> **MATERIALS PROVIDED**:
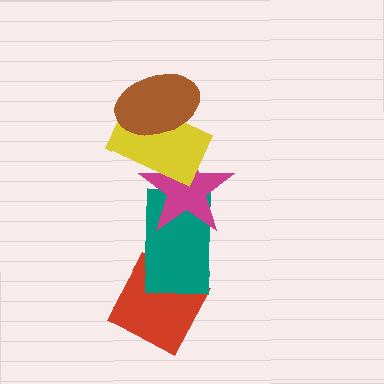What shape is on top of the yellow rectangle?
The brown ellipse is on top of the yellow rectangle.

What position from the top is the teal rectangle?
The teal rectangle is 4th from the top.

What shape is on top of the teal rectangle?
The magenta star is on top of the teal rectangle.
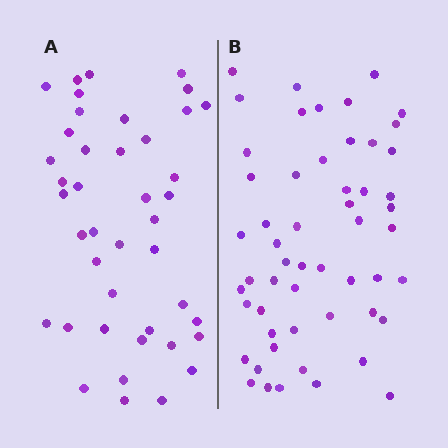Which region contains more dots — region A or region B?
Region B (the right region) has more dots.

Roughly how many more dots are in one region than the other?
Region B has roughly 12 or so more dots than region A.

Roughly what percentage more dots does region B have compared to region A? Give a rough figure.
About 30% more.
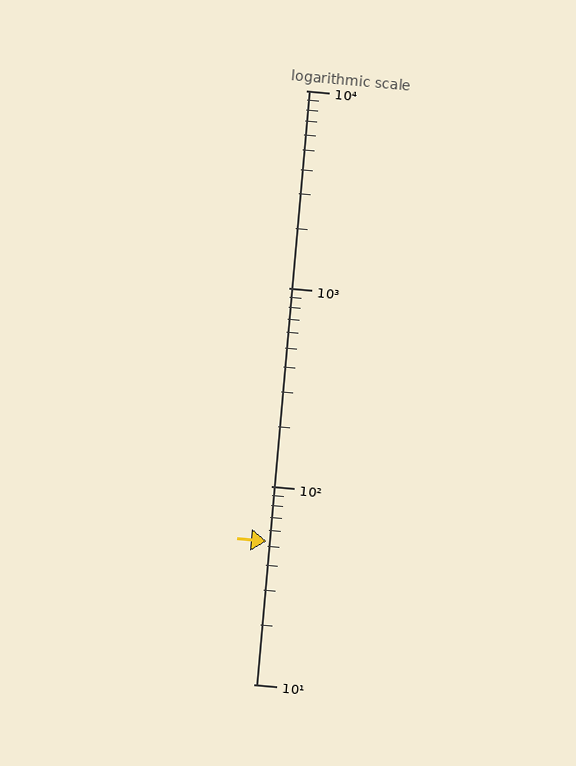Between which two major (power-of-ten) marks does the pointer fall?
The pointer is between 10 and 100.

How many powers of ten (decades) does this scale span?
The scale spans 3 decades, from 10 to 10000.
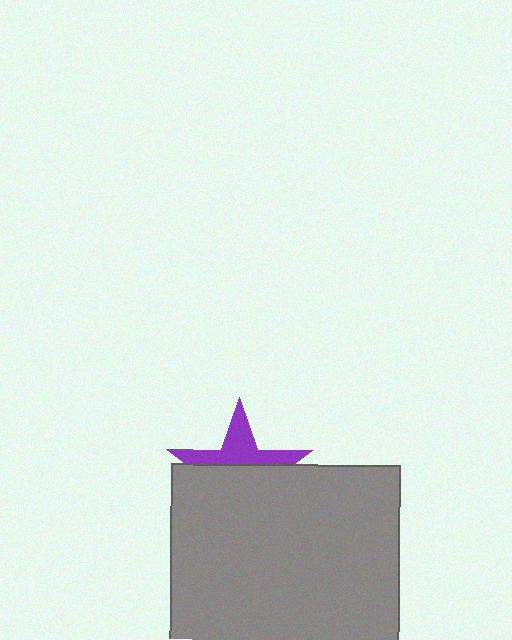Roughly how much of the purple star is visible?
A small part of it is visible (roughly 39%).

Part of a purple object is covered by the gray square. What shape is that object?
It is a star.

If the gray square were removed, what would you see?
You would see the complete purple star.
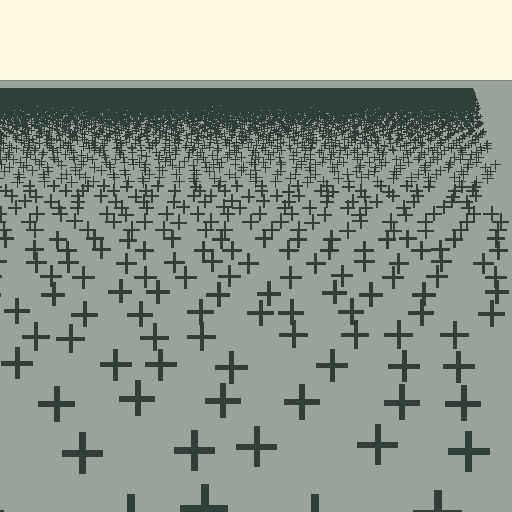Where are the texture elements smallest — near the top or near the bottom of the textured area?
Near the top.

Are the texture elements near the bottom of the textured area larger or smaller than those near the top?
Larger. Near the bottom, elements are closer to the viewer and appear at a bigger on-screen size.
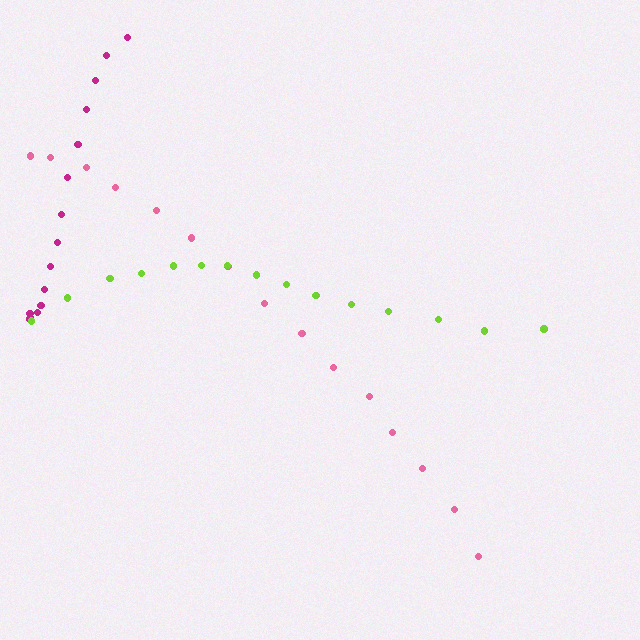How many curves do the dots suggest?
There are 3 distinct paths.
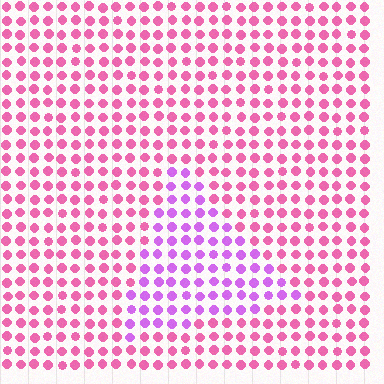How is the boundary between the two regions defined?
The boundary is defined purely by a slight shift in hue (about 39 degrees). Spacing, size, and orientation are identical on both sides.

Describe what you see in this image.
The image is filled with small pink elements in a uniform arrangement. A triangle-shaped region is visible where the elements are tinted to a slightly different hue, forming a subtle color boundary.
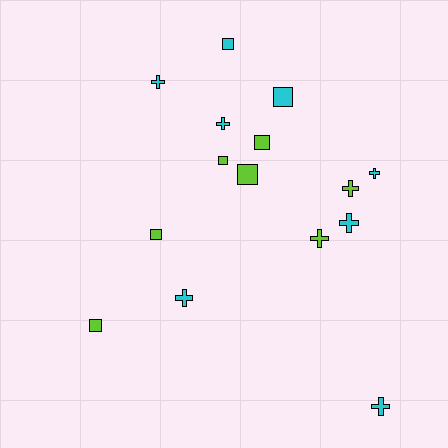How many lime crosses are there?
There are 2 lime crosses.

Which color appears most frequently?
Cyan, with 8 objects.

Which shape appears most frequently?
Cross, with 8 objects.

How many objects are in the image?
There are 15 objects.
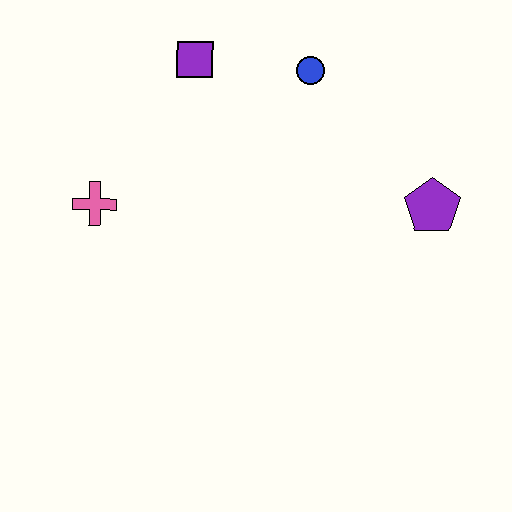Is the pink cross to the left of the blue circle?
Yes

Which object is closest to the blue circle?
The purple square is closest to the blue circle.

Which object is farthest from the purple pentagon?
The pink cross is farthest from the purple pentagon.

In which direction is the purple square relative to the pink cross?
The purple square is above the pink cross.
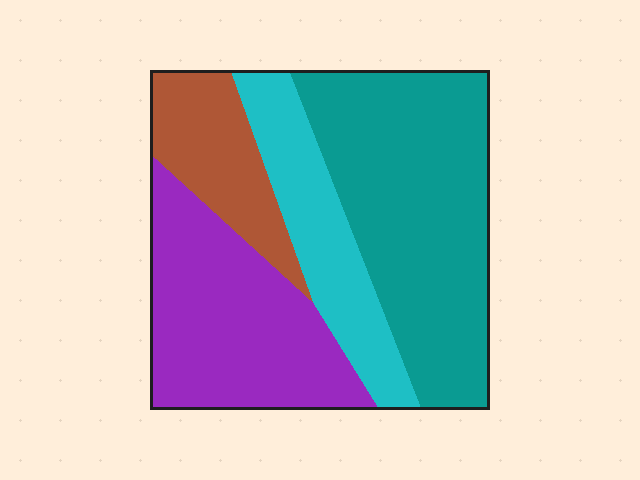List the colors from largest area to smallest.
From largest to smallest: teal, purple, cyan, brown.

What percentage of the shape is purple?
Purple takes up about one quarter (1/4) of the shape.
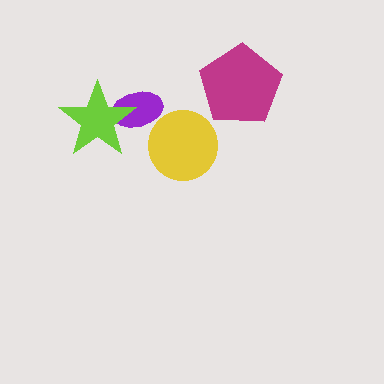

> **PROBLEM REQUIREMENTS**: Reproduce the whole listing word for word, setting aside any pictures.

> **REPLY**:
What shape is on top of the yellow rectangle?
The brown ellipse is on top of the yellow rectangle.

What position from the top is the teal rectangle?
The teal rectangle is 4th from the top.

What shape is on top of the teal rectangle?
The magenta star is on top of the teal rectangle.
Which region contains more dots — region A or region B?
Region B (the right region) has more dots.

Roughly how many more dots are in one region than the other?
Region B has roughly 12 or so more dots than region A.

Roughly what percentage more dots does region B have compared to region A? Give a rough figure.
About 30% more.
Between which two major (power-of-ten) marks does the pointer fall?
The pointer is between 10 and 100.

How many powers of ten (decades) does this scale span?
The scale spans 3 decades, from 10 to 10000.
Roughly how much of the purple star is visible?
A small part of it is visible (roughly 39%).

Part of a purple object is covered by the gray square. What shape is that object?
It is a star.

If the gray square were removed, what would you see?
You would see the complete purple star.
Where are the texture elements smallest — near the top or near the bottom of the textured area?
Near the top.

Are the texture elements near the bottom of the textured area larger or smaller than those near the top?
Larger. Near the bottom, elements are closer to the viewer and appear at a bigger on-screen size.
How many curves do the dots suggest?
There are 3 distinct paths.
How is the boundary between the two regions defined?
The boundary is defined purely by a slight shift in hue (about 39 degrees). Spacing, size, and orientation are identical on both sides.

Describe what you see in this image.
The image is filled with small pink elements in a uniform arrangement. A triangle-shaped region is visible where the elements are tinted to a slightly different hue, forming a subtle color boundary.
How many lime crosses are there?
There are 2 lime crosses.

Which color appears most frequently?
Cyan, with 8 objects.

Which shape appears most frequently?
Cross, with 8 objects.

How many objects are in the image?
There are 15 objects.
Is the pink cross to the left of the blue circle?
Yes

Which object is closest to the blue circle?
The purple square is closest to the blue circle.

Which object is farthest from the purple pentagon?
The pink cross is farthest from the purple pentagon.

In which direction is the purple square relative to the pink cross?
The purple square is above the pink cross.
List the colors from largest area to smallest.
From largest to smallest: teal, purple, cyan, brown.

What percentage of the shape is purple?
Purple takes up about one quarter (1/4) of the shape.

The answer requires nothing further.